■ **TO DO**
Would you repeat the lines from the one with "Compared to region" through the final line, both included, and nothing else? No pictures belong in the copy.

Questions on shapes in pictures
-- Start --

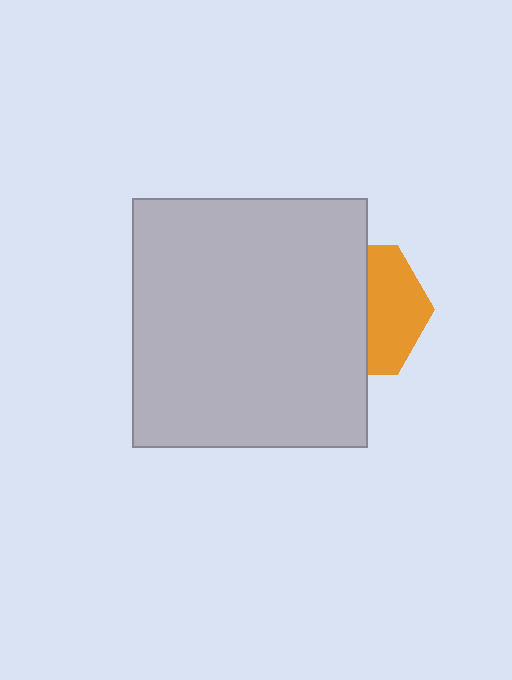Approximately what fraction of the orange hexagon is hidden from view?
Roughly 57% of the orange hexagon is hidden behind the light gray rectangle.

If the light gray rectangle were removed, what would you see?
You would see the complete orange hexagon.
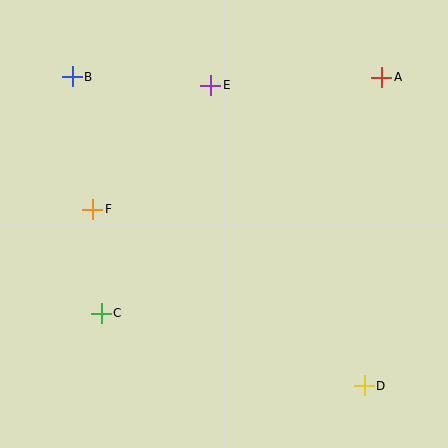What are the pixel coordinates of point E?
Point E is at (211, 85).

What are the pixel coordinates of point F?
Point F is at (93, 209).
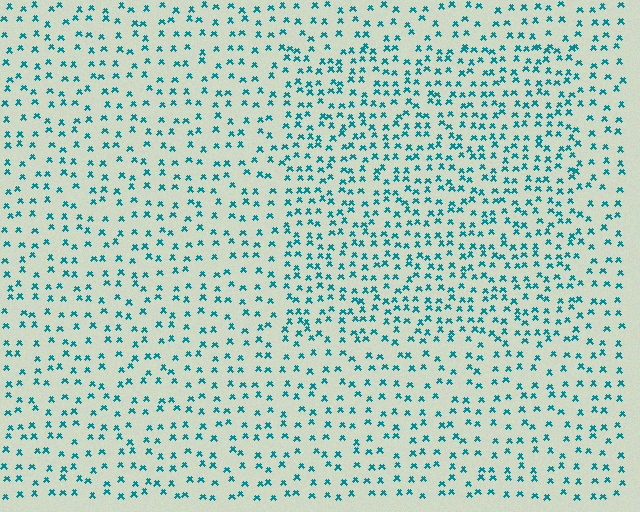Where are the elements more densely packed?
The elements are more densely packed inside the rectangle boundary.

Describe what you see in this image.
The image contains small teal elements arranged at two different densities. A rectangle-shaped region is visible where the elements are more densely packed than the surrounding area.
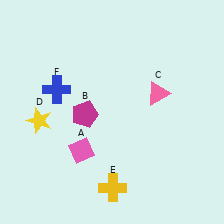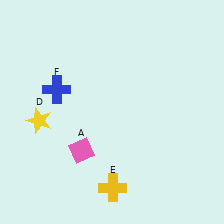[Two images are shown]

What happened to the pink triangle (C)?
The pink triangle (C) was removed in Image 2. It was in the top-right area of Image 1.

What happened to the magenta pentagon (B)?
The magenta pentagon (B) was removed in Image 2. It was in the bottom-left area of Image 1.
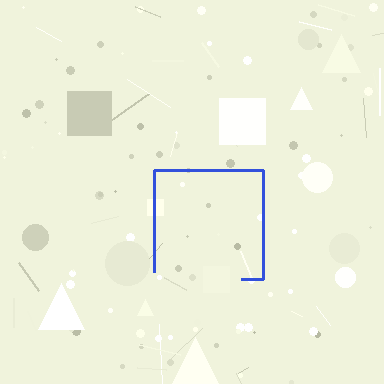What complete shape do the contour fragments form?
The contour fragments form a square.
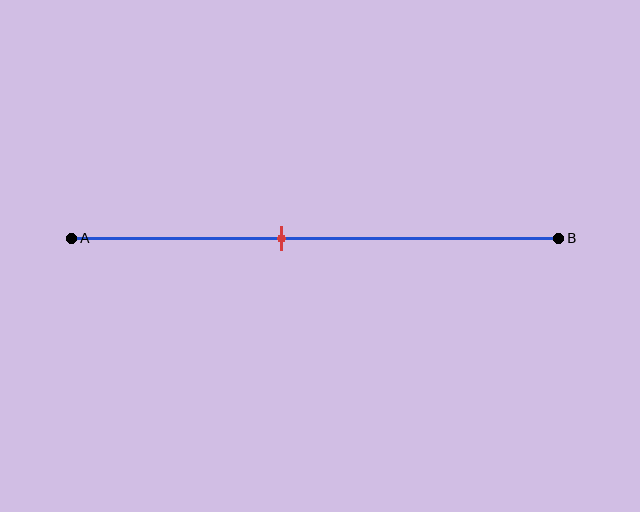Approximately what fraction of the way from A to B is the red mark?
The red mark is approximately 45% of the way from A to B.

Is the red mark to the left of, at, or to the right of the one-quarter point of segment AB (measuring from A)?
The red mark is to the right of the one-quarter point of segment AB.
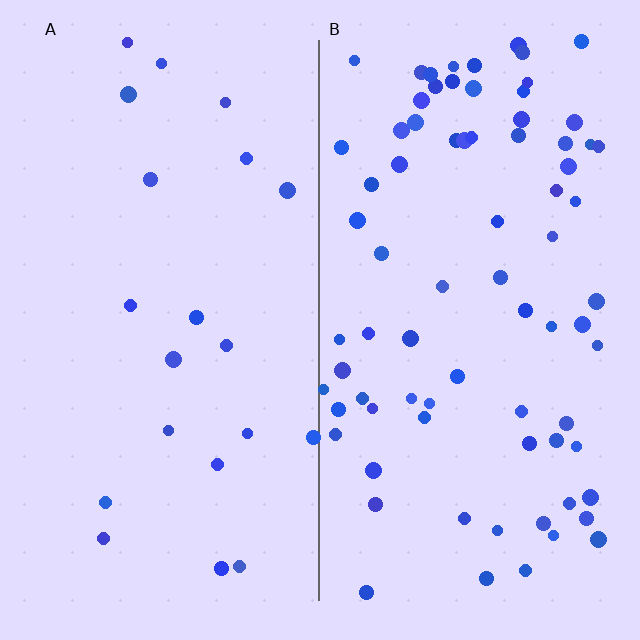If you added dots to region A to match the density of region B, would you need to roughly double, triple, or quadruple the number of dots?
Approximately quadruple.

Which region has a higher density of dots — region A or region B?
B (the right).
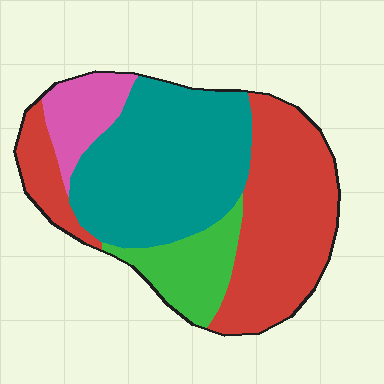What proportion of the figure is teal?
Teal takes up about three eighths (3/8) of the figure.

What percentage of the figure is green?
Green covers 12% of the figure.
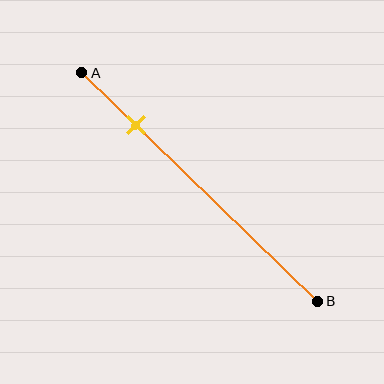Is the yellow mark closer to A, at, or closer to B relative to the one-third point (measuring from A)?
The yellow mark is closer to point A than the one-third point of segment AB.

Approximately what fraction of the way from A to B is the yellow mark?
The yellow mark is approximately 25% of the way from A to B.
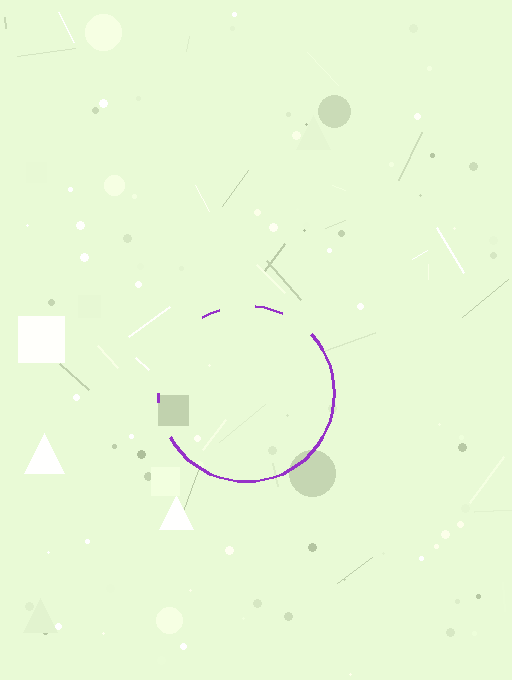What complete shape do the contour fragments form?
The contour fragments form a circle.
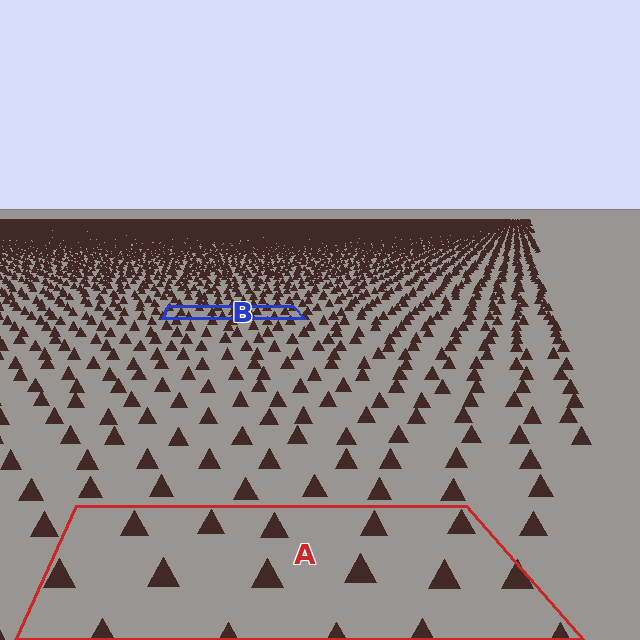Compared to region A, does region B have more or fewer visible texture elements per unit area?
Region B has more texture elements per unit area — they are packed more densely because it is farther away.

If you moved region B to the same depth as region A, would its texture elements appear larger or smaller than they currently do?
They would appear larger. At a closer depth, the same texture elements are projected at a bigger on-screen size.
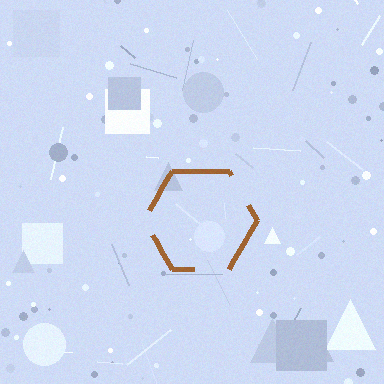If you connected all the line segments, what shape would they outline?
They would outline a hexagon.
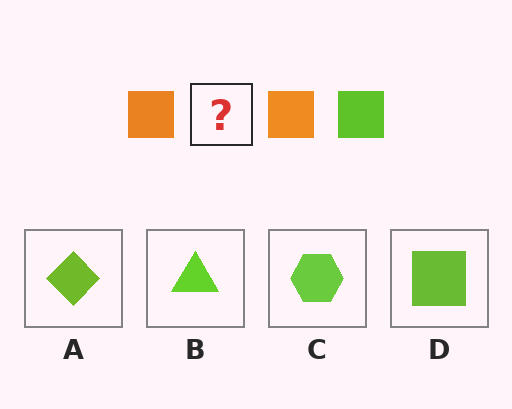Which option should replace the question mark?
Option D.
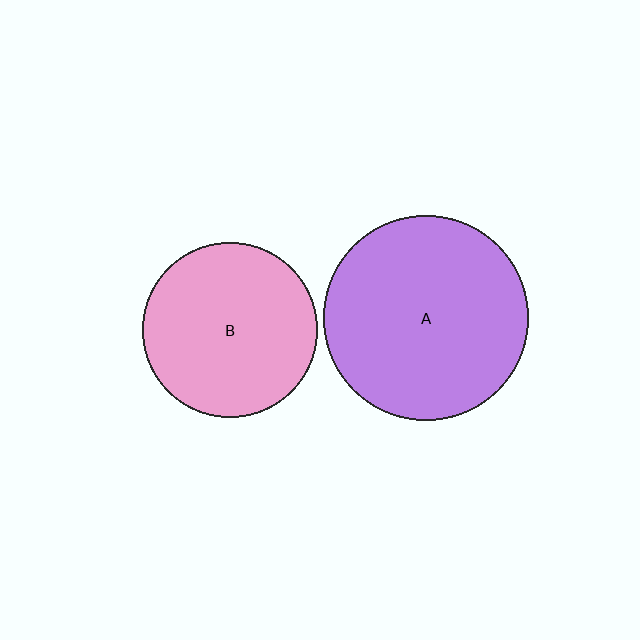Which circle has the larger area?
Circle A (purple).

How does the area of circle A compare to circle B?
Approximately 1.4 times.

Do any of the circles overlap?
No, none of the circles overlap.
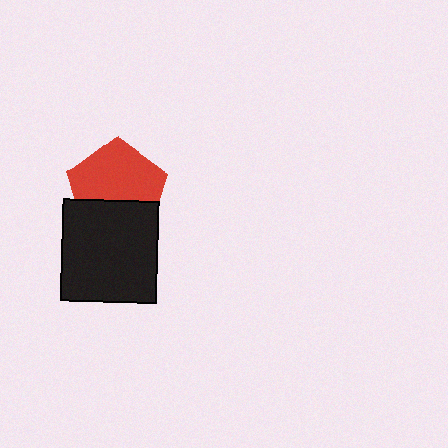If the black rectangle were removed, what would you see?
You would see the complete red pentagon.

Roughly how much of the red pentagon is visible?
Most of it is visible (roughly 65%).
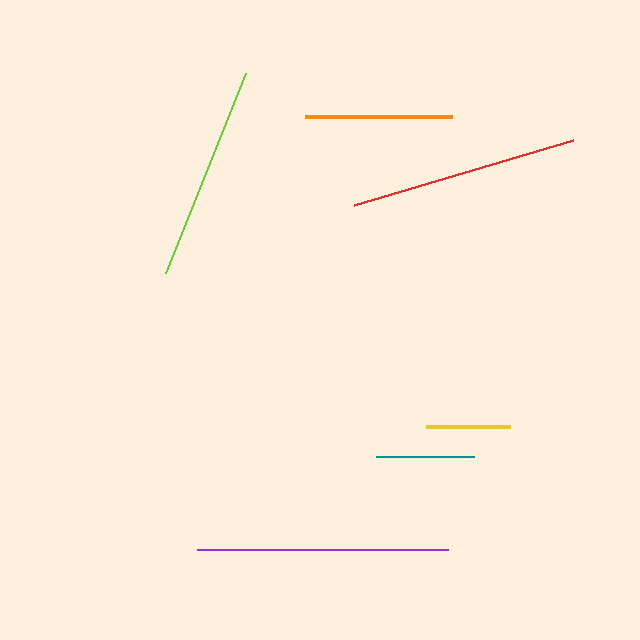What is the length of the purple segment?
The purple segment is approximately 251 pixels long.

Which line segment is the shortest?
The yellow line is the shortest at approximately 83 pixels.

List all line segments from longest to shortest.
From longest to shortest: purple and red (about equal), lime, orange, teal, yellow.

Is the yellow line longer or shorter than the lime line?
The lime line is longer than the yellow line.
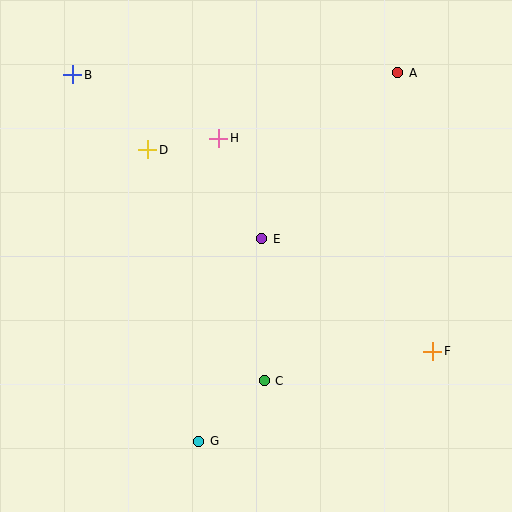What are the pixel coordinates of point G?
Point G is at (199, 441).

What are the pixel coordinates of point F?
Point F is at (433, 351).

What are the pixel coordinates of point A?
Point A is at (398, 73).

-- End --

■ **EXERCISE SOLUTION**
Compared to region A, does region B have more or fewer visible texture elements per unit area?
Region B has more texture elements per unit area — they are packed more densely because it is farther away.

If you moved region B to the same depth as region A, would its texture elements appear larger or smaller than they currently do?
They would appear larger. At a closer depth, the same texture elements are projected at a bigger on-screen size.
If you connected all the line segments, what shape would they outline?
They would outline a hexagon.
Which option should replace the question mark?
Option D.
Which circle has the larger area?
Circle A (purple).

How does the area of circle A compare to circle B?
Approximately 1.4 times.

Do any of the circles overlap?
No, none of the circles overlap.
If the black rectangle were removed, what would you see?
You would see the complete red pentagon.

Roughly how much of the red pentagon is visible?
Most of it is visible (roughly 65%).
What is the length of the purple segment?
The purple segment is approximately 251 pixels long.

Which line segment is the shortest?
The yellow line is the shortest at approximately 83 pixels.

List all line segments from longest to shortest.
From longest to shortest: purple and red (about equal), lime, orange, teal, yellow.

Is the yellow line longer or shorter than the lime line?
The lime line is longer than the yellow line.
What are the pixel coordinates of point G?
Point G is at (199, 441).

What are the pixel coordinates of point F?
Point F is at (433, 351).

What are the pixel coordinates of point A?
Point A is at (398, 73).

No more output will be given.